● TASK BRIEF: Repeat each entry as written, dropping any picture you find.

● STORED DATA:
════════════════════

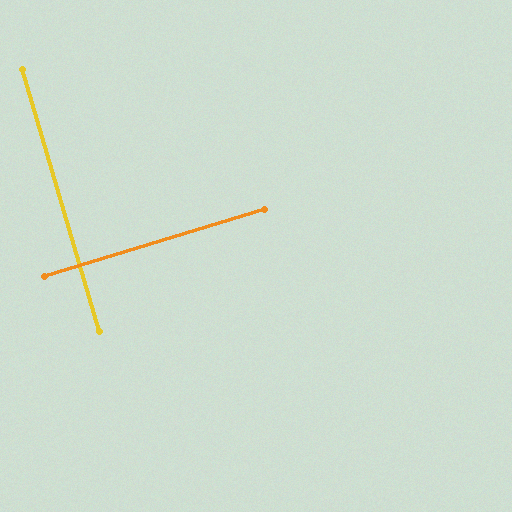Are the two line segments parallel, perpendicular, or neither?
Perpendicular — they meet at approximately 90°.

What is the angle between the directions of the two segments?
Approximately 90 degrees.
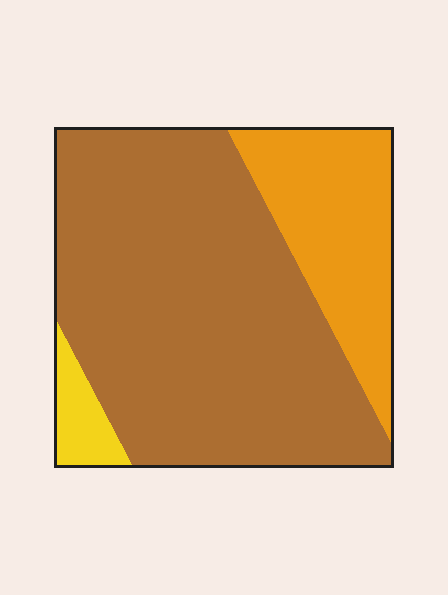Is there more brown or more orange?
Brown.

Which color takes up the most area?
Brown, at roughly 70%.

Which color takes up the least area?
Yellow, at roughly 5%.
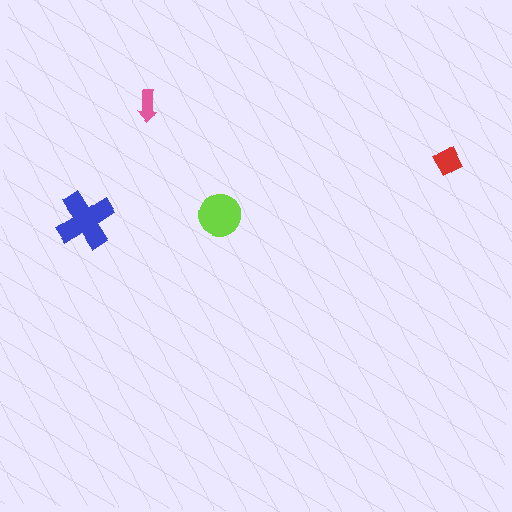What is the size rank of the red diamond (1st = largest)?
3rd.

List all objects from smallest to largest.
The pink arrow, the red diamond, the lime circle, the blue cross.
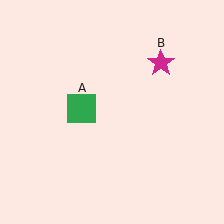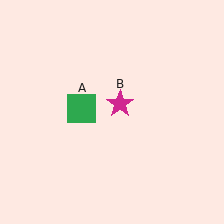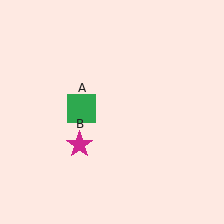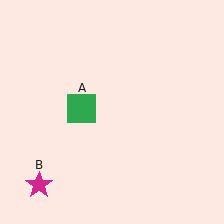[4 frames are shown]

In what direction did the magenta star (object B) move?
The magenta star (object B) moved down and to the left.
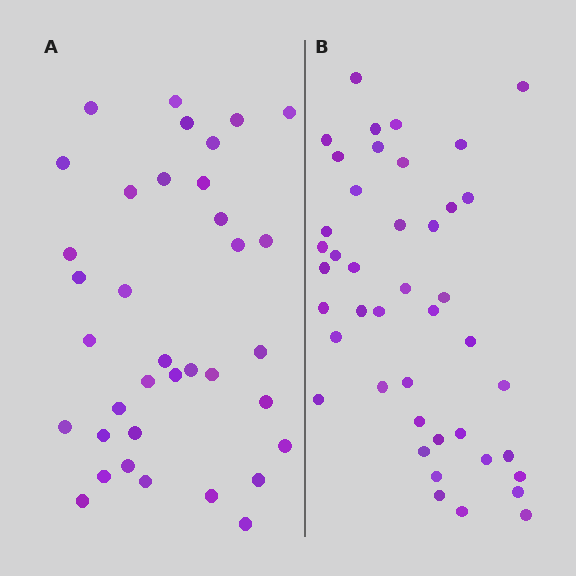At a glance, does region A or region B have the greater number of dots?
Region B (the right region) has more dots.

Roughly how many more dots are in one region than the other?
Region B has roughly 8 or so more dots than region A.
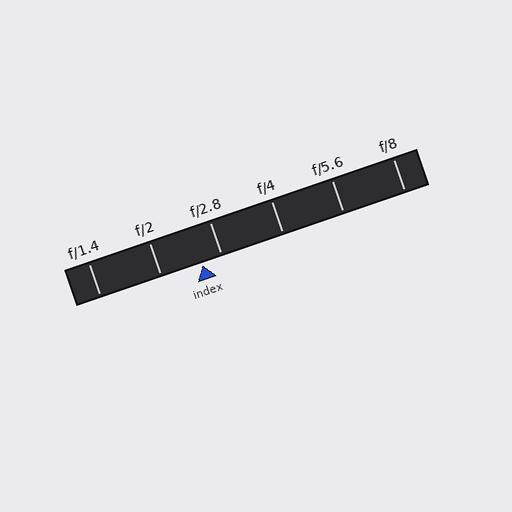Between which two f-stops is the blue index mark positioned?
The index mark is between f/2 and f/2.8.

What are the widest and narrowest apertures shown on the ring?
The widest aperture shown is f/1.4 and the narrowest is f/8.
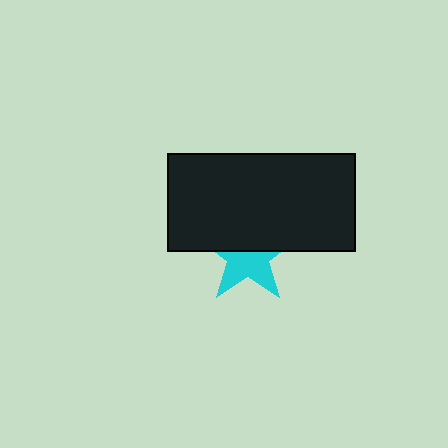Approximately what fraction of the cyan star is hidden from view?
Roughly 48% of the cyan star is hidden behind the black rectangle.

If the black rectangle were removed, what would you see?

════════════════════

● FINISHED ANSWER:
Are the two line segments parallel, perpendicular, or neither?
Perpendicular — they meet at approximately 90°.

What is the angle between the directions of the two segments?
Approximately 90 degrees.
Is there more brown or more orange?
Brown.

Which color takes up the most area?
Brown, at roughly 70%.

Which color takes up the least area?
Yellow, at roughly 5%.
What is the size rank of the red diamond (1st = largest)?
3rd.

List all objects from smallest to largest.
The pink arrow, the red diamond, the lime circle, the blue cross.
[4 frames are shown]

In what direction did the magenta star (object B) move?
The magenta star (object B) moved down and to the left.
At a glance, does region A or region B have the greater number of dots?
Region B (the right region) has more dots.

Roughly how many more dots are in one region than the other?
Region B has roughly 8 or so more dots than region A.
Between which two f-stops is the blue index mark positioned?
The index mark is between f/2 and f/2.8.

What are the widest and narrowest apertures shown on the ring?
The widest aperture shown is f/1.4 and the narrowest is f/8.
Approximately what fraction of the cyan star is hidden from view?
Roughly 48% of the cyan star is hidden behind the black rectangle.

If the black rectangle were removed, what would you see?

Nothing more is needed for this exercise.